## WHAT IS NEEDED
Skip the pictures and quote all of the lines exactly.
--
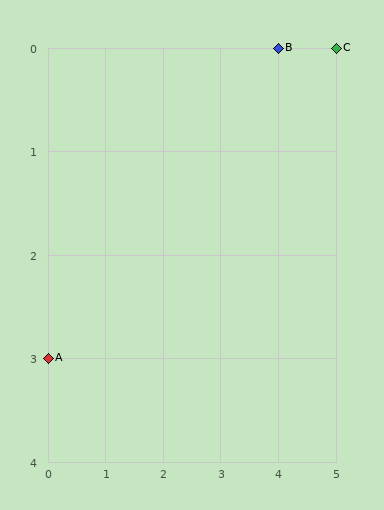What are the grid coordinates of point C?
Point C is at grid coordinates (5, 0).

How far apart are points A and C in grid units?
Points A and C are 5 columns and 3 rows apart (about 5.8 grid units diagonally).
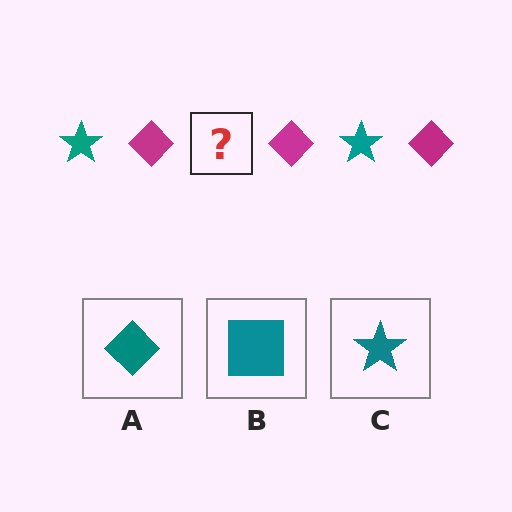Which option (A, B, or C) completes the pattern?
C.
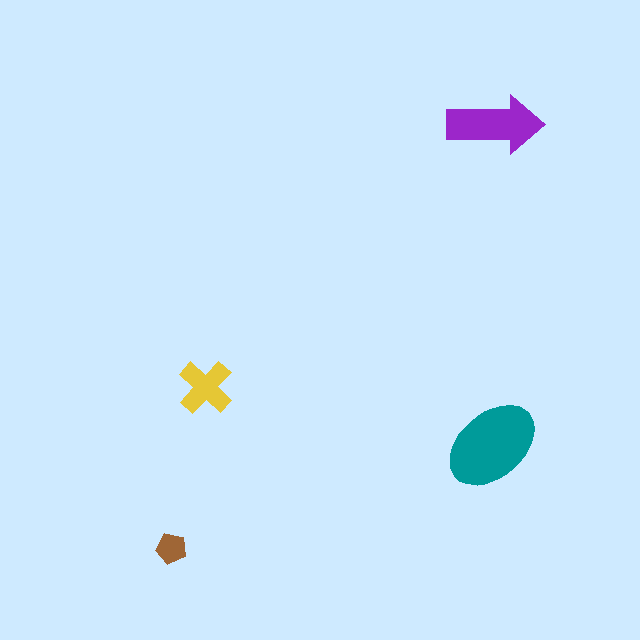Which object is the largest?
The teal ellipse.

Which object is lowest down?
The brown pentagon is bottommost.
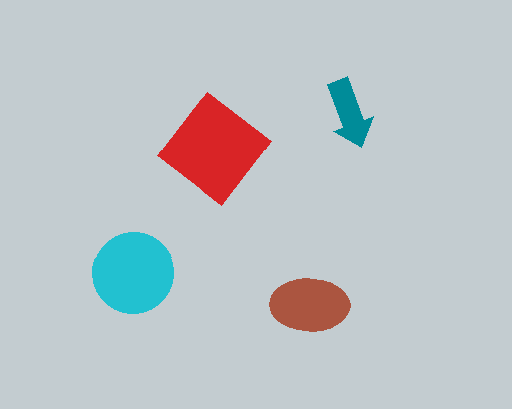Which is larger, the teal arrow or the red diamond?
The red diamond.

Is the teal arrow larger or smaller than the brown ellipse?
Smaller.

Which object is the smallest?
The teal arrow.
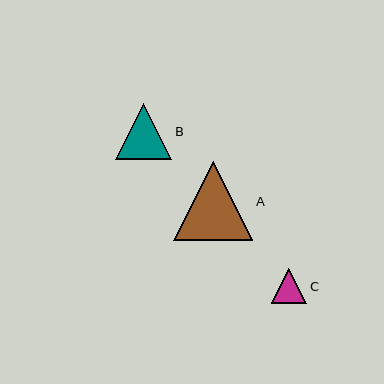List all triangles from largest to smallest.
From largest to smallest: A, B, C.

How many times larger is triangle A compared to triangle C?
Triangle A is approximately 2.2 times the size of triangle C.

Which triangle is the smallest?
Triangle C is the smallest with a size of approximately 35 pixels.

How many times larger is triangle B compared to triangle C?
Triangle B is approximately 1.6 times the size of triangle C.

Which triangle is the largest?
Triangle A is the largest with a size of approximately 79 pixels.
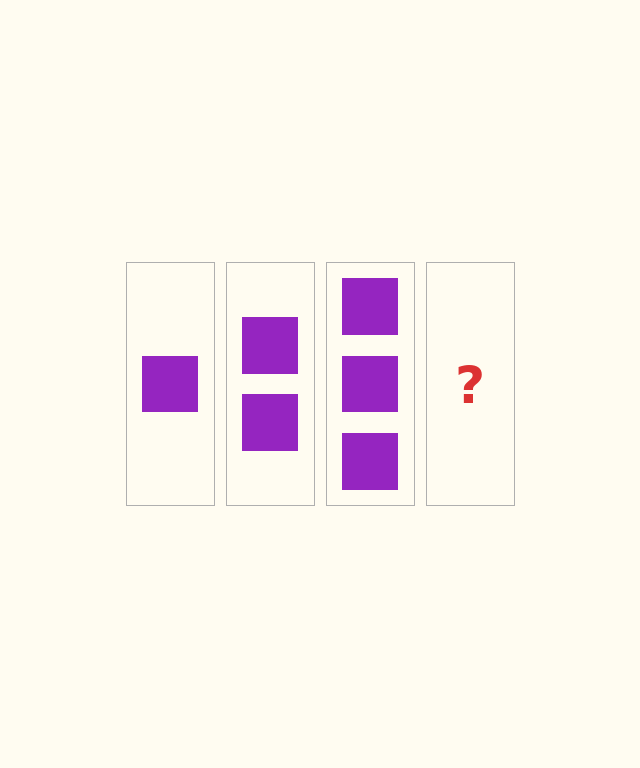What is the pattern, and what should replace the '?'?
The pattern is that each step adds one more square. The '?' should be 4 squares.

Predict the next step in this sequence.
The next step is 4 squares.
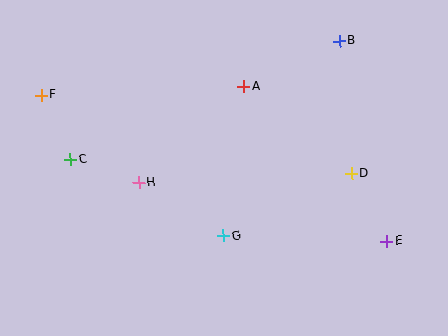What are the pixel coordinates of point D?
Point D is at (352, 174).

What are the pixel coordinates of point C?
Point C is at (70, 160).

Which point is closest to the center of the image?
Point G at (223, 236) is closest to the center.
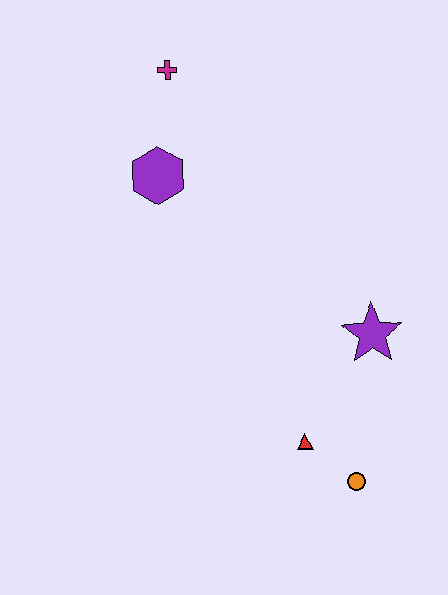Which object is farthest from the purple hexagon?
The orange circle is farthest from the purple hexagon.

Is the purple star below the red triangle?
No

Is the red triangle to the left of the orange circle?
Yes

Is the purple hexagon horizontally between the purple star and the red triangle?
--
## SOLUTION BELOW
What are the grid coordinates of point C?
Point C is at grid coordinates (5, 0).

How far apart are points A and C in grid units?
Points A and C are 5 columns and 3 rows apart (about 5.8 grid units diagonally).
Which option (A, B, or C) completes the pattern?
C.
Which object is the largest?
The teal ellipse.

Which object is lowest down?
The brown pentagon is bottommost.
Which is larger, the teal arrow or the red diamond?
The red diamond.

Is the teal arrow larger or smaller than the brown ellipse?
Smaller.

Which object is the smallest?
The teal arrow.
List all triangles from largest to smallest.
From largest to smallest: A, B, C.

How many times larger is triangle A compared to triangle C?
Triangle A is approximately 2.2 times the size of triangle C.

Which triangle is the smallest?
Triangle C is the smallest with a size of approximately 35 pixels.

How many times larger is triangle B compared to triangle C?
Triangle B is approximately 1.6 times the size of triangle C.

Which triangle is the largest?
Triangle A is the largest with a size of approximately 79 pixels.
What is the pattern, and what should replace the '?'?
The pattern is that each step adds one more square. The '?' should be 4 squares.

Predict the next step in this sequence.
The next step is 4 squares.
What are the pixel coordinates of point D?
Point D is at (352, 174).

What are the pixel coordinates of point C?
Point C is at (70, 160).

Which point is closest to the center of the image?
Point G at (223, 236) is closest to the center.
Which object is farthest from the purple hexagon?
The orange circle is farthest from the purple hexagon.

Is the purple star below the red triangle?
No

Is the red triangle to the left of the orange circle?
Yes

Is the purple hexagon horizontally between the purple star and the red triangle?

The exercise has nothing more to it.